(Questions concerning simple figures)
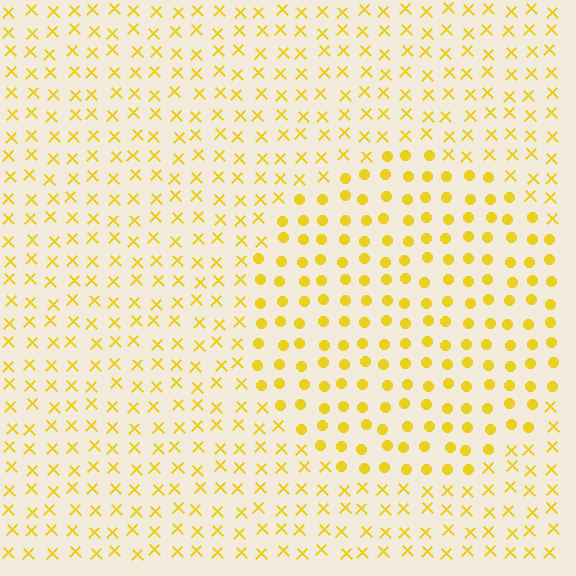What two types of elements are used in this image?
The image uses circles inside the circle region and X marks outside it.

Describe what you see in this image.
The image is filled with small yellow elements arranged in a uniform grid. A circle-shaped region contains circles, while the surrounding area contains X marks. The boundary is defined purely by the change in element shape.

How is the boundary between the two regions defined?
The boundary is defined by a change in element shape: circles inside vs. X marks outside. All elements share the same color and spacing.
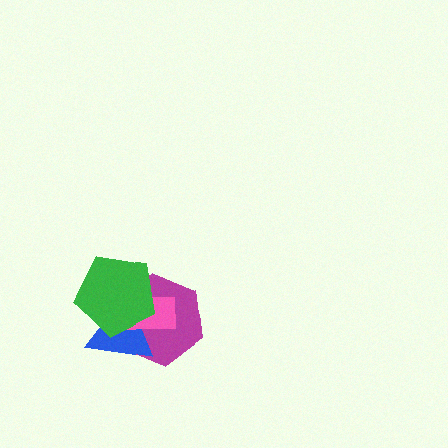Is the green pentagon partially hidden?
No, no other shape covers it.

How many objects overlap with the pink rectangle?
3 objects overlap with the pink rectangle.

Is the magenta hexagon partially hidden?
Yes, it is partially covered by another shape.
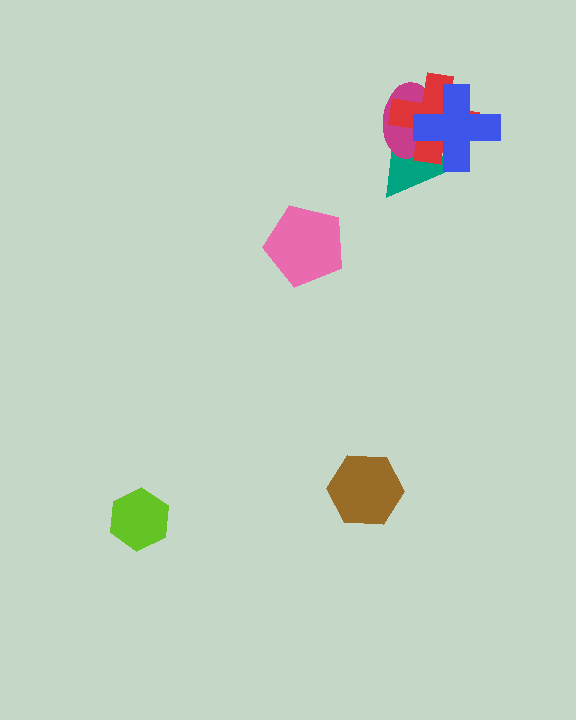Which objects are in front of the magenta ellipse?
2 objects cover part of the magenta ellipse: the red cross and the blue cross.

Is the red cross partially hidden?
Yes, it is partially covered by another shape.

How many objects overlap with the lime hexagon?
0 objects overlap with the lime hexagon.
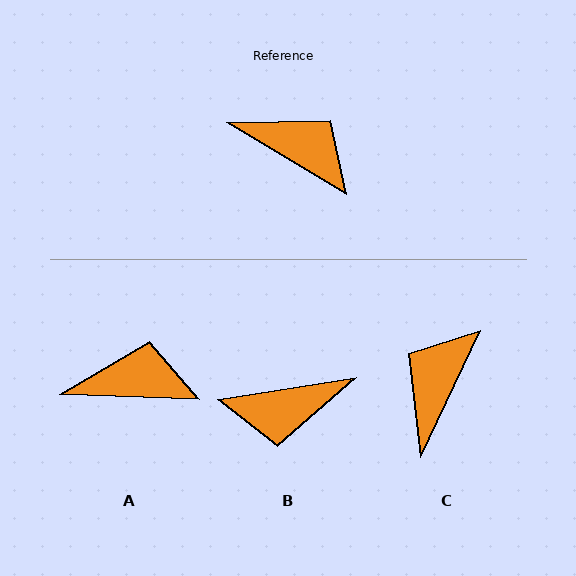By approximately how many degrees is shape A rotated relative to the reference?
Approximately 29 degrees counter-clockwise.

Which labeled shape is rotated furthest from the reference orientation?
B, about 140 degrees away.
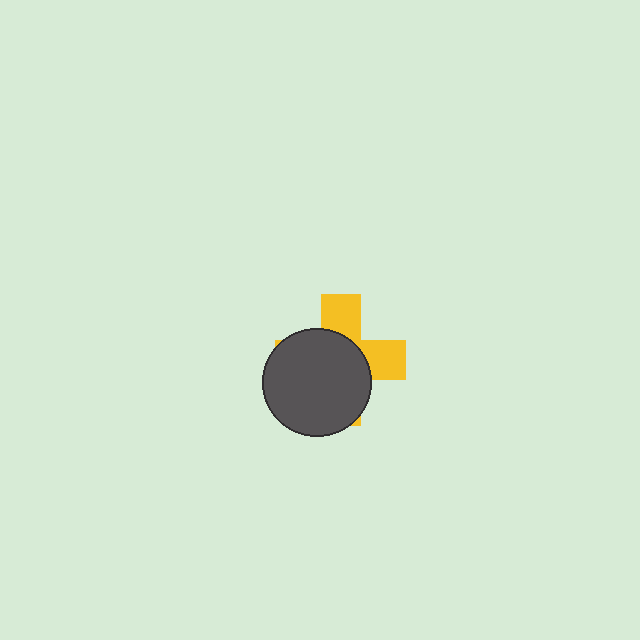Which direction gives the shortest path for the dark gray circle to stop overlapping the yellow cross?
Moving toward the lower-left gives the shortest separation.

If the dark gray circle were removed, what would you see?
You would see the complete yellow cross.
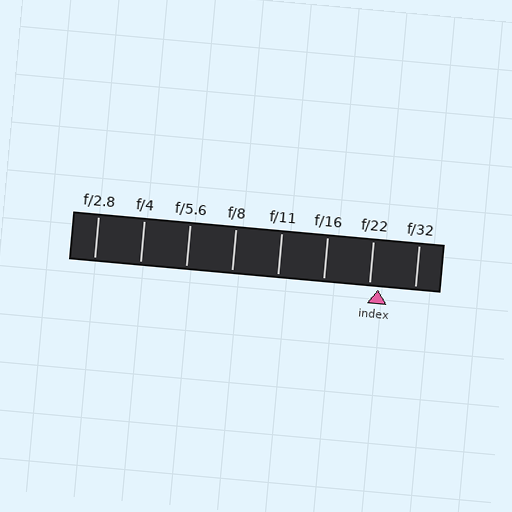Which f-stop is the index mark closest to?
The index mark is closest to f/22.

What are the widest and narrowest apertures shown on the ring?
The widest aperture shown is f/2.8 and the narrowest is f/32.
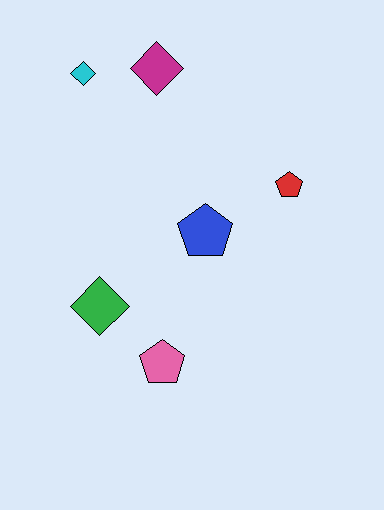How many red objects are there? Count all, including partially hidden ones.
There is 1 red object.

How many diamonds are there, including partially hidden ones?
There are 3 diamonds.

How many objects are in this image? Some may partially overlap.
There are 6 objects.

GIVEN REQUEST: Reproduce only the lines between the line containing "How many diamonds" and the last line of the records, those two lines included, exactly.

REPLY:
How many diamonds are there, including partially hidden ones?
There are 3 diamonds.

How many objects are in this image? Some may partially overlap.
There are 6 objects.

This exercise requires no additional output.